--- Instruction ---
Exact reproduction is required for the lines bounded by the one containing "Which is larger, the teal" and the one containing "Order the pentagons from largest to smallest.", both bounds included. Print them without any pictures.

Items from a dataset:
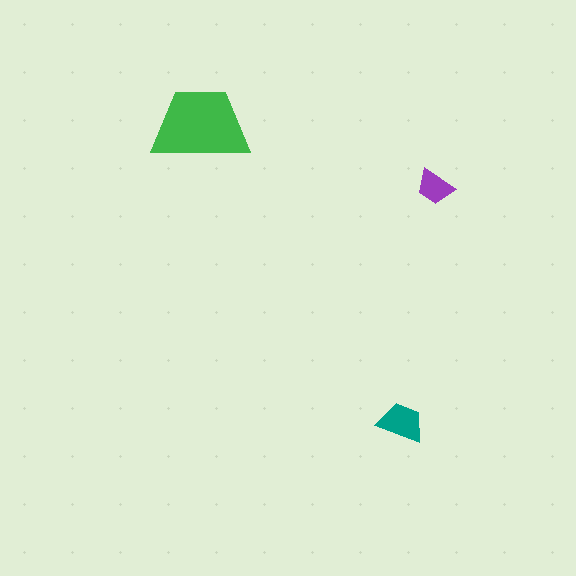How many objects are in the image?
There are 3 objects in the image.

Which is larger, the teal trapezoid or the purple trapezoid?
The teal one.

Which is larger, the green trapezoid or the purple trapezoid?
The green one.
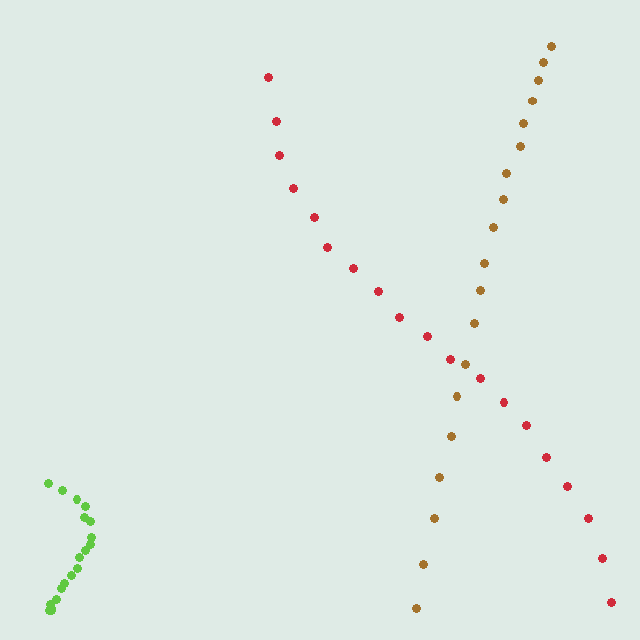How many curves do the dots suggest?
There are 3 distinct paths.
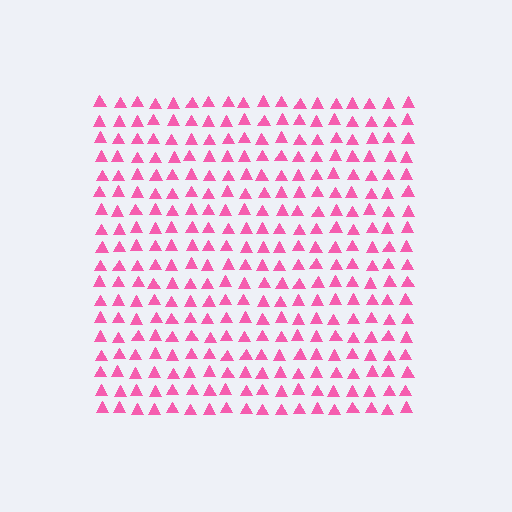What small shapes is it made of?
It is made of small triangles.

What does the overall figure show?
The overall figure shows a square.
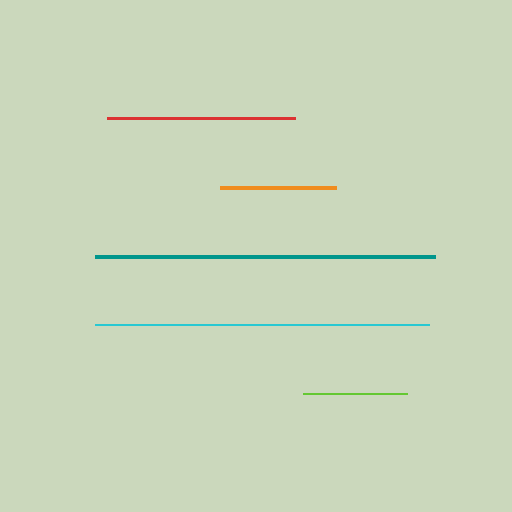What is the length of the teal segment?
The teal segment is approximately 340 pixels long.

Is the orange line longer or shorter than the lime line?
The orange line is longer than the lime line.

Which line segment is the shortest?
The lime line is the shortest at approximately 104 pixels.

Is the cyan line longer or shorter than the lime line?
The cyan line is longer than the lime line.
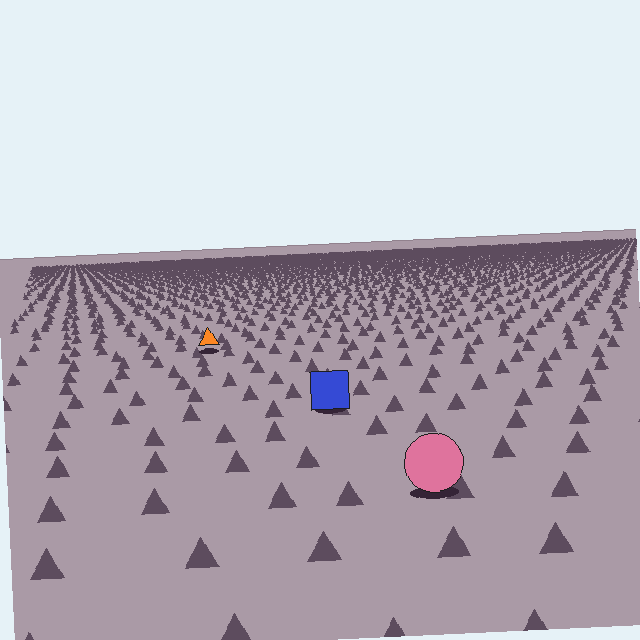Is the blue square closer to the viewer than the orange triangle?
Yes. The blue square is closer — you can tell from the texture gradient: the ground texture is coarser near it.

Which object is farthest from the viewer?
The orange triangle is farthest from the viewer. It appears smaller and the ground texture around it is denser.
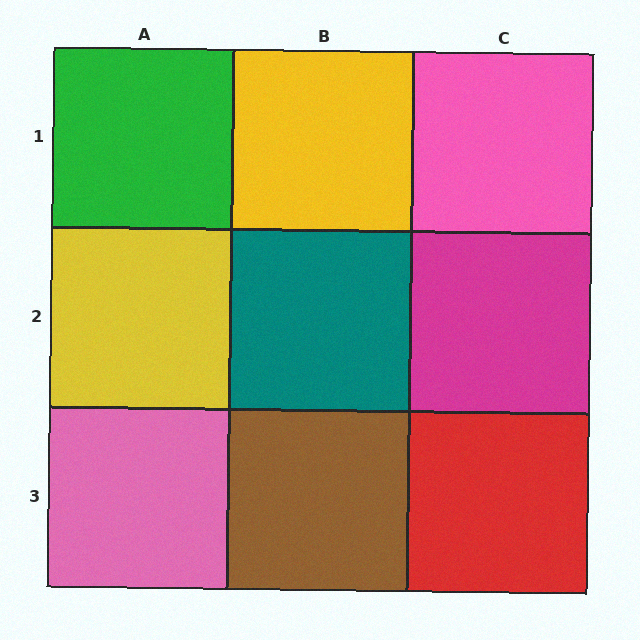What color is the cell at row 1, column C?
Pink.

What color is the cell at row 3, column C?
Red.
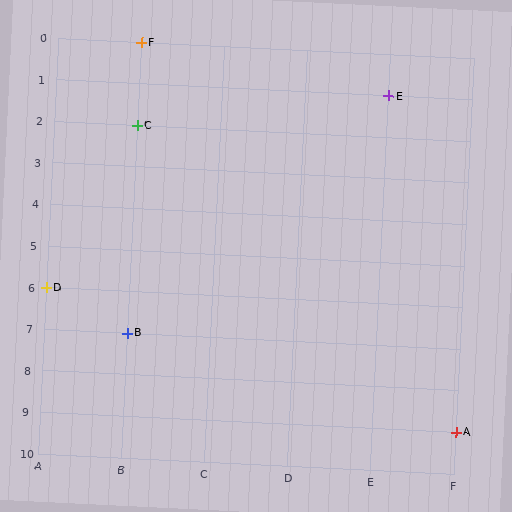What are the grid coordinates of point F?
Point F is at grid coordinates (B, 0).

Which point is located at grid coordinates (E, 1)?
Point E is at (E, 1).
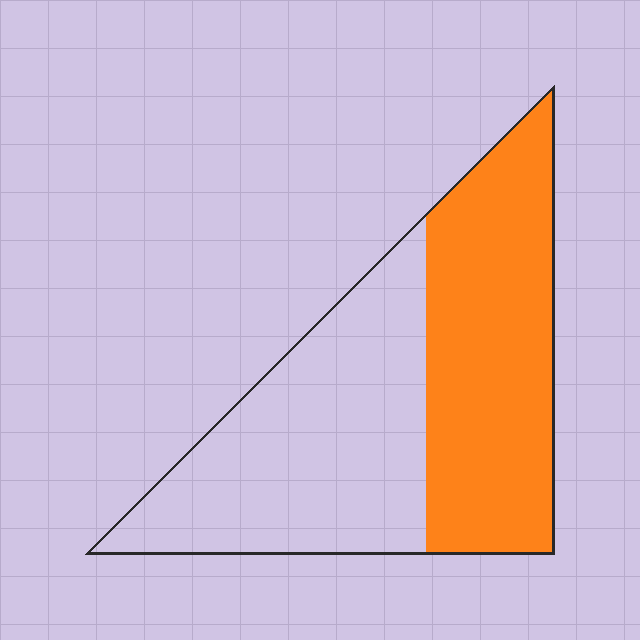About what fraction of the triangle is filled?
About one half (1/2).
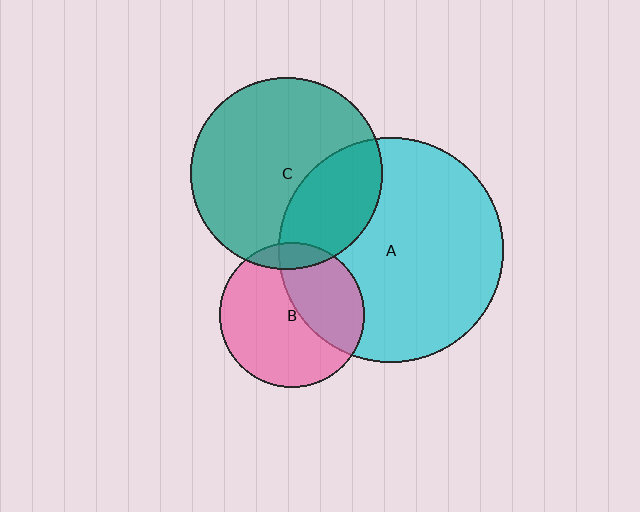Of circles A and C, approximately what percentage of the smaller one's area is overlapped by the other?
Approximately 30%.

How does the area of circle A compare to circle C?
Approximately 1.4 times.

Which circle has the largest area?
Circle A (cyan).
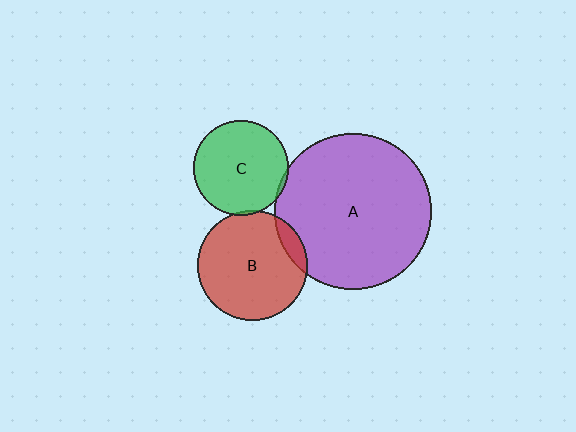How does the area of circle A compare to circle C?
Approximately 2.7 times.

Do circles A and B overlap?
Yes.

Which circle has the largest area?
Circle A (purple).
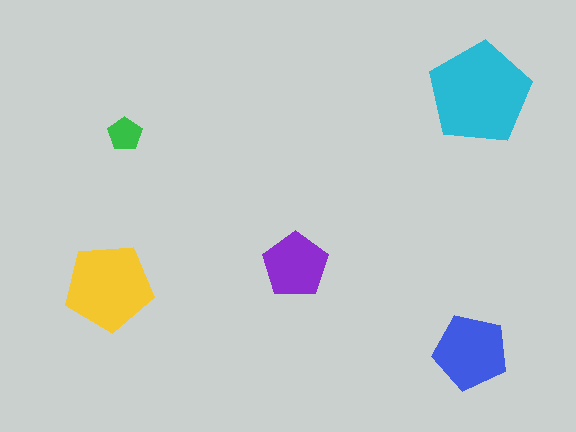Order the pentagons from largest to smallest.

* * *

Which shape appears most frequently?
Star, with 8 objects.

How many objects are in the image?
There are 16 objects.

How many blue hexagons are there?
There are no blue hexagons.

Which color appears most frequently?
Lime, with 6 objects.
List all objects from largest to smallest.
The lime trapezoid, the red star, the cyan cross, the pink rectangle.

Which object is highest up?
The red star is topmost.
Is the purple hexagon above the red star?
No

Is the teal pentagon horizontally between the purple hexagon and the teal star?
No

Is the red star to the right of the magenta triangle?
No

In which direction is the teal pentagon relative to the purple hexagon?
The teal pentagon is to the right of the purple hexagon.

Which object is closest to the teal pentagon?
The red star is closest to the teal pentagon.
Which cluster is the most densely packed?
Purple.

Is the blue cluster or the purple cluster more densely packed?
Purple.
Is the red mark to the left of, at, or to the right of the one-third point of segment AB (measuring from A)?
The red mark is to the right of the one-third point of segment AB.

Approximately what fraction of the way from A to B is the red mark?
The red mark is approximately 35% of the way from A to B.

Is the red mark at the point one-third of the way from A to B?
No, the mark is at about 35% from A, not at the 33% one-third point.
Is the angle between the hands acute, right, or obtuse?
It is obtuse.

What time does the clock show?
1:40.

--- Completed exercise ---
Which is larger, the teal trapezoid or the purple trapezoid?
The teal one.

Which is larger, the green trapezoid or the purple trapezoid?
The green one.
How many curves do the dots suggest?
There are 3 distinct paths.
What small shapes is it made of?
It is made of small triangles.

What does the overall figure show?
The overall figure shows a square.
What is the length of the teal segment?
The teal segment is approximately 340 pixels long.

Is the orange line longer or shorter than the lime line?
The orange line is longer than the lime line.

Which line segment is the shortest?
The lime line is the shortest at approximately 104 pixels.

Is the cyan line longer or shorter than the lime line?
The cyan line is longer than the lime line.
Is the blue square closer to the viewer than the orange triangle?
Yes. The blue square is closer — you can tell from the texture gradient: the ground texture is coarser near it.

Which object is farthest from the viewer?
The orange triangle is farthest from the viewer. It appears smaller and the ground texture around it is denser.
What color is the cell at row 1, column C?
Pink.

What color is the cell at row 3, column C?
Red.
What are the grid coordinates of point F?
Point F is at grid coordinates (B, 0).

Which point is located at grid coordinates (E, 1)?
Point E is at (E, 1).
About what fraction of the triangle is filled?
About one half (1/2).
Of circles A and C, approximately what percentage of the smaller one's area is overlapped by the other?
Approximately 30%.

How does the area of circle A compare to circle C?
Approximately 1.4 times.

Which circle has the largest area?
Circle A (cyan).
How does the area of circle A compare to circle C?
Approximately 2.7 times.

Do circles A and B overlap?
Yes.

Which circle has the largest area?
Circle A (purple).
Order the pentagons from largest to smallest.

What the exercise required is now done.